EXERCISE GOAL
Could you reproduce all the entries under this sentence exactly, leaving the images aside?

TASK DATA
***
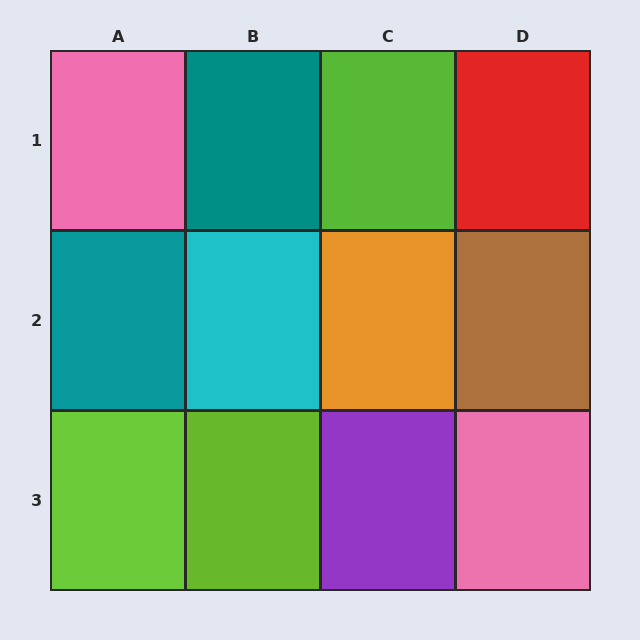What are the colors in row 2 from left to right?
Teal, cyan, orange, brown.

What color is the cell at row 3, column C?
Purple.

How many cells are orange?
1 cell is orange.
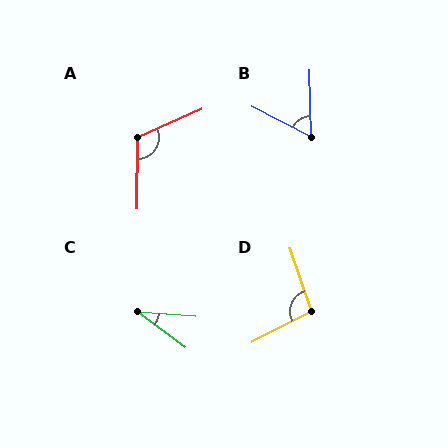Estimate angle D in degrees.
Approximately 98 degrees.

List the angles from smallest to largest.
C (32°), B (61°), D (98°), A (115°).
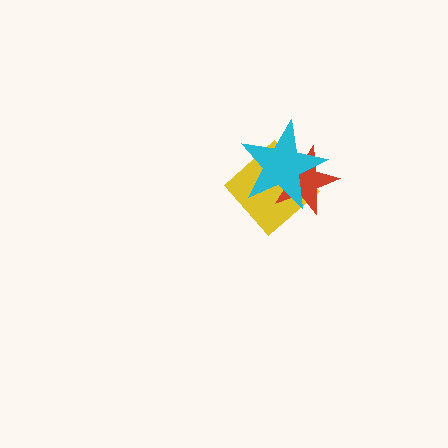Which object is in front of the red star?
The cyan star is in front of the red star.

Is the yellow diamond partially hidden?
Yes, it is partially covered by another shape.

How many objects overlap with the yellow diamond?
2 objects overlap with the yellow diamond.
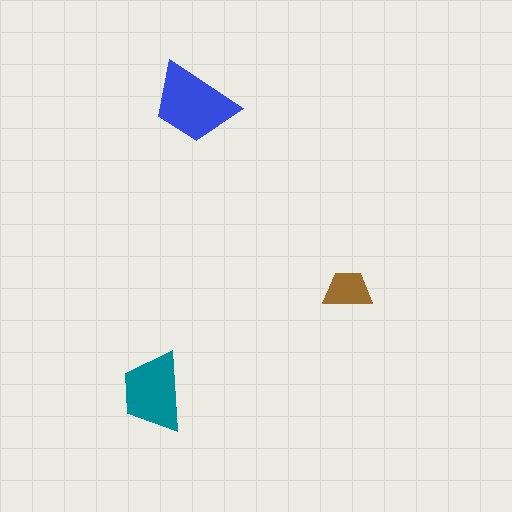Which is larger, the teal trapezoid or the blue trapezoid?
The blue one.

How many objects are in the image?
There are 3 objects in the image.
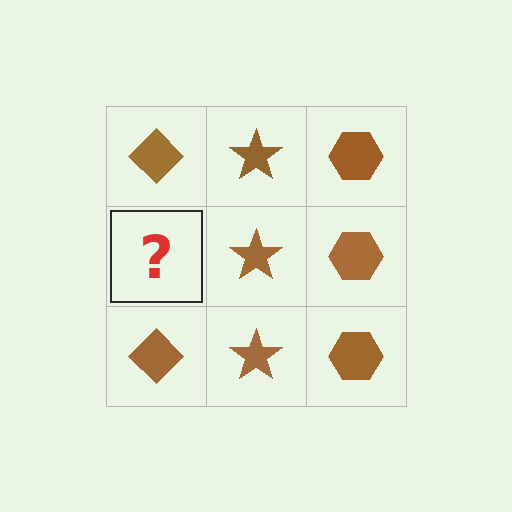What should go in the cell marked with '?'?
The missing cell should contain a brown diamond.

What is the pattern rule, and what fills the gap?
The rule is that each column has a consistent shape. The gap should be filled with a brown diamond.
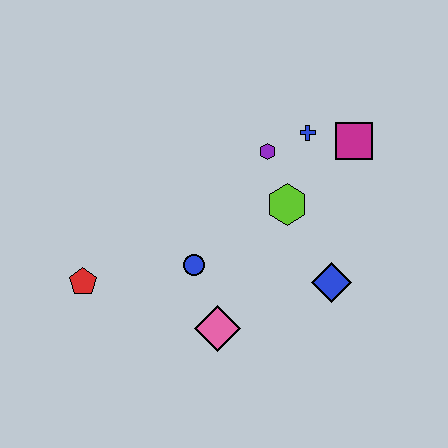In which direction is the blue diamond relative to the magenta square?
The blue diamond is below the magenta square.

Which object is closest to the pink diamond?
The blue circle is closest to the pink diamond.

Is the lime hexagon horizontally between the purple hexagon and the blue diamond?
Yes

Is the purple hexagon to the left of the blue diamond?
Yes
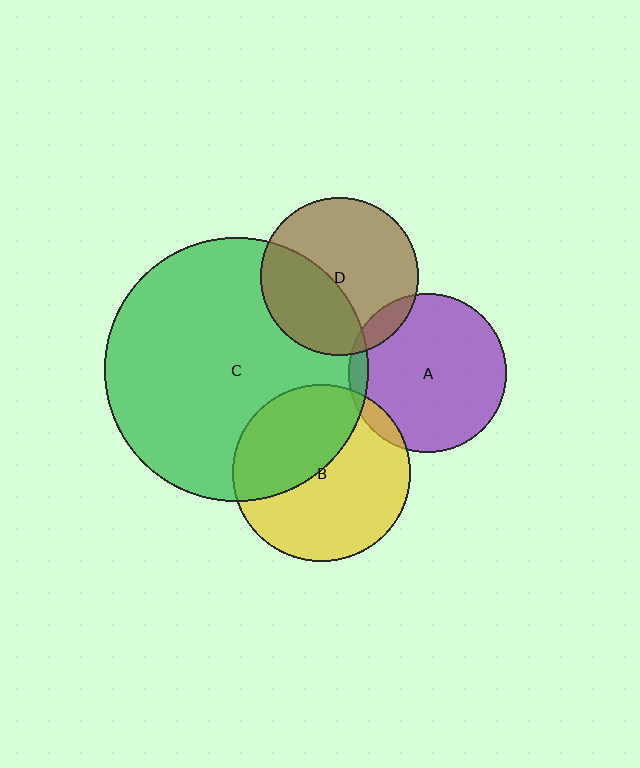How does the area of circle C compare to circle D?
Approximately 2.8 times.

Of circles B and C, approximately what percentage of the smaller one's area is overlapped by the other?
Approximately 40%.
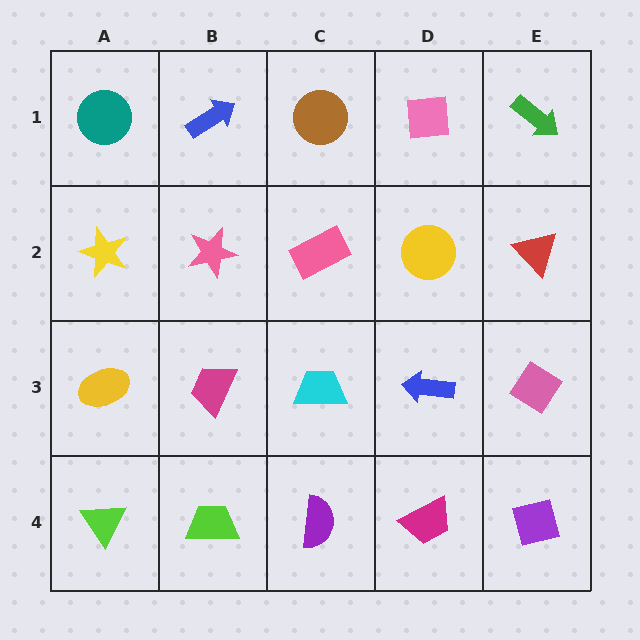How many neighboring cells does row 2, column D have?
4.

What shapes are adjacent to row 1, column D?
A yellow circle (row 2, column D), a brown circle (row 1, column C), a green arrow (row 1, column E).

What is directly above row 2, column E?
A green arrow.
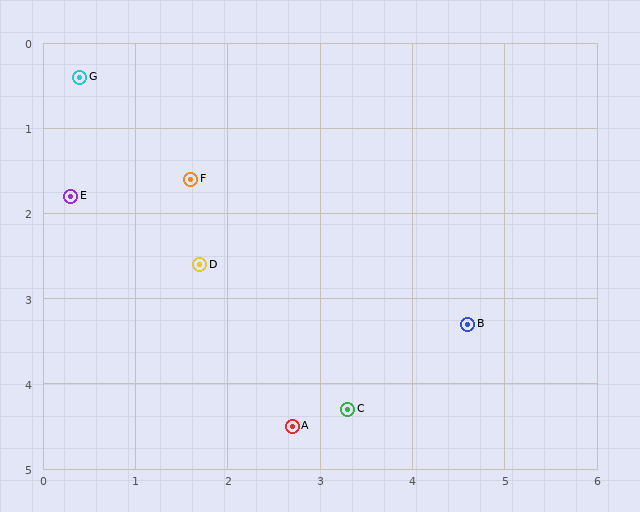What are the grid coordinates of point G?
Point G is at approximately (0.4, 0.4).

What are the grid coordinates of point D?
Point D is at approximately (1.7, 2.6).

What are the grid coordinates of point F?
Point F is at approximately (1.6, 1.6).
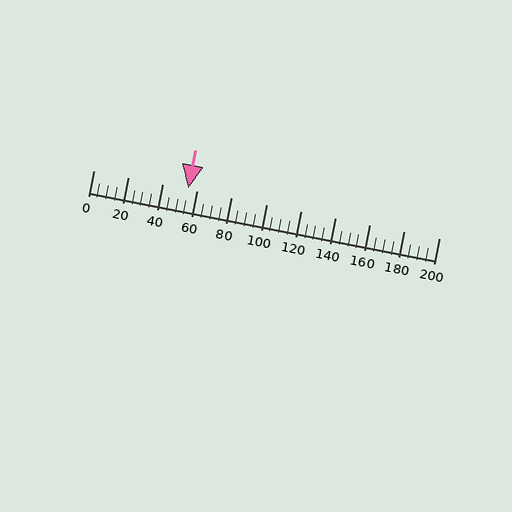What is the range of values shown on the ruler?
The ruler shows values from 0 to 200.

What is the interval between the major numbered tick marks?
The major tick marks are spaced 20 units apart.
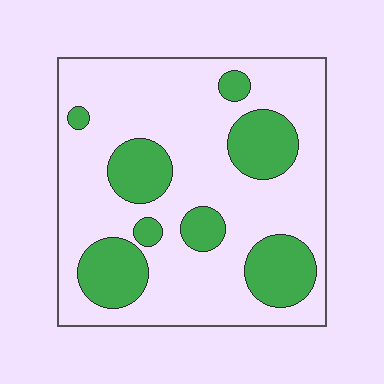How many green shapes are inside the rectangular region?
8.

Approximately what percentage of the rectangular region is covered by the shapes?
Approximately 25%.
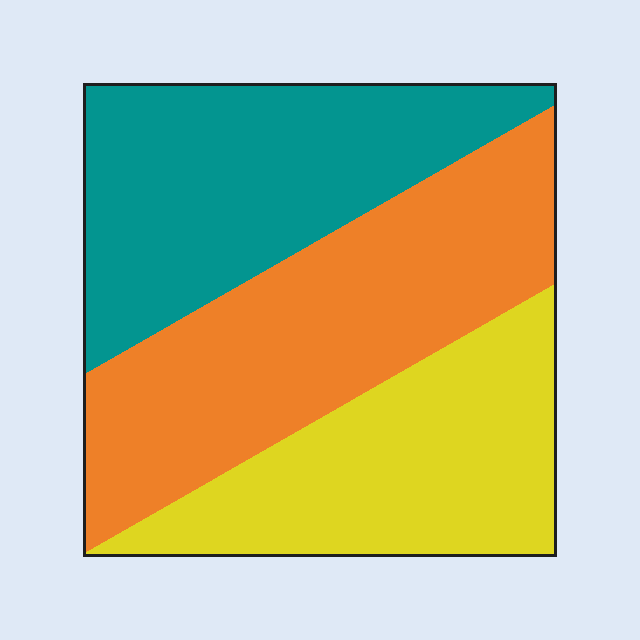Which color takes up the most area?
Orange, at roughly 40%.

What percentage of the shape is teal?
Teal covers roughly 35% of the shape.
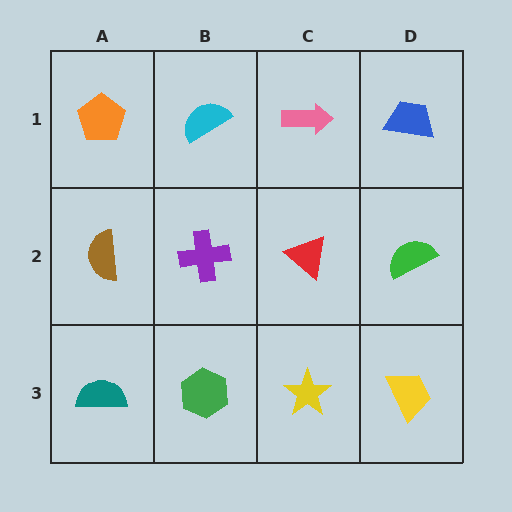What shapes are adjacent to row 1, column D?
A green semicircle (row 2, column D), a pink arrow (row 1, column C).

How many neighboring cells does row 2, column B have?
4.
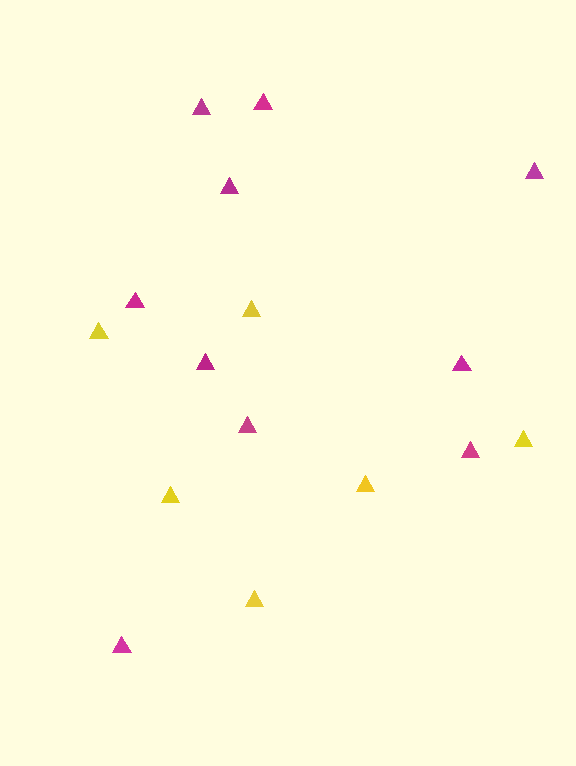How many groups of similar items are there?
There are 2 groups: one group of magenta triangles (10) and one group of yellow triangles (6).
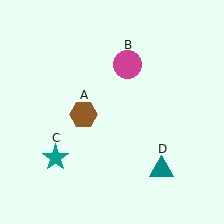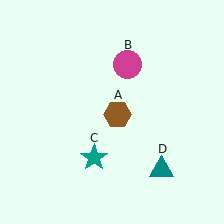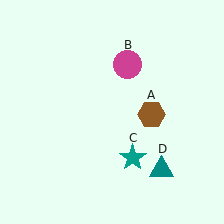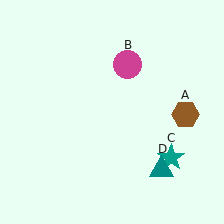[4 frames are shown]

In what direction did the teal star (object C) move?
The teal star (object C) moved right.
***
ANSWER FOR THIS EXERCISE
What are the colors in row 2 from left to right?
Teal, cyan, orange, brown.

What color is the cell at row 3, column C?
Purple.

How many cells are orange?
1 cell is orange.
Estimate angle D in degrees.
Approximately 98 degrees.

List the angles from smallest to largest.
C (32°), B (61°), D (98°), A (115°).
Which object is in front of the red star?
The cyan star is in front of the red star.

Is the yellow diamond partially hidden?
Yes, it is partially covered by another shape.

How many objects overlap with the yellow diamond?
2 objects overlap with the yellow diamond.
Which is larger, the teal trapezoid or the blue trapezoid?
The blue one.

How many objects are in the image?
There are 3 objects in the image.
What should go in the cell marked with '?'?
The missing cell should contain a brown diamond.

What is the pattern rule, and what fills the gap?
The rule is that each column has a consistent shape. The gap should be filled with a brown diamond.
In which direction is the blue diamond relative to the magenta square?
The blue diamond is below the magenta square.

Which object is closest to the pink diamond?
The blue circle is closest to the pink diamond.

Is the lime hexagon horizontally between the purple hexagon and the blue diamond?
Yes

Is the purple hexagon to the left of the blue diamond?
Yes
How does the area of circle C compare to circle D?
Approximately 2.8 times.

Of circles B and C, approximately what percentage of the smaller one's area is overlapped by the other?
Approximately 40%.
How many neighboring cells does row 2, column D have?
4.

What shapes are adjacent to row 1, column D?
A yellow circle (row 2, column D), a brown circle (row 1, column C), a green arrow (row 1, column E).

What is directly above row 2, column E?
A green arrow.
What are the grid coordinates of point G?
Point G is at approximately (0.4, 0.4).

What are the grid coordinates of point D?
Point D is at approximately (1.7, 2.6).

What are the grid coordinates of point F?
Point F is at approximately (1.6, 1.6).
What is the range of values shown on the ruler?
The ruler shows values from 0 to 200.

What is the interval between the major numbered tick marks?
The major tick marks are spaced 20 units apart.
How many green shapes are inside the rectangular region?
8.

Approximately what percentage of the rectangular region is covered by the shapes?
Approximately 25%.
Which color takes up the most area?
Orange, at roughly 40%.

What percentage of the shape is teal?
Teal covers roughly 35% of the shape.
What shapes are adjacent to row 1, column D?
A green semicircle (row 2, column D), a pink arrow (row 1, column C).

How many neighboring cells does row 2, column B have?
4.
How many groups of similar items are there?
There are 2 groups: one group of magenta triangles (10) and one group of yellow triangles (6).
[4 frames are shown]

In what direction did the teal star (object C) move?
The teal star (object C) moved right.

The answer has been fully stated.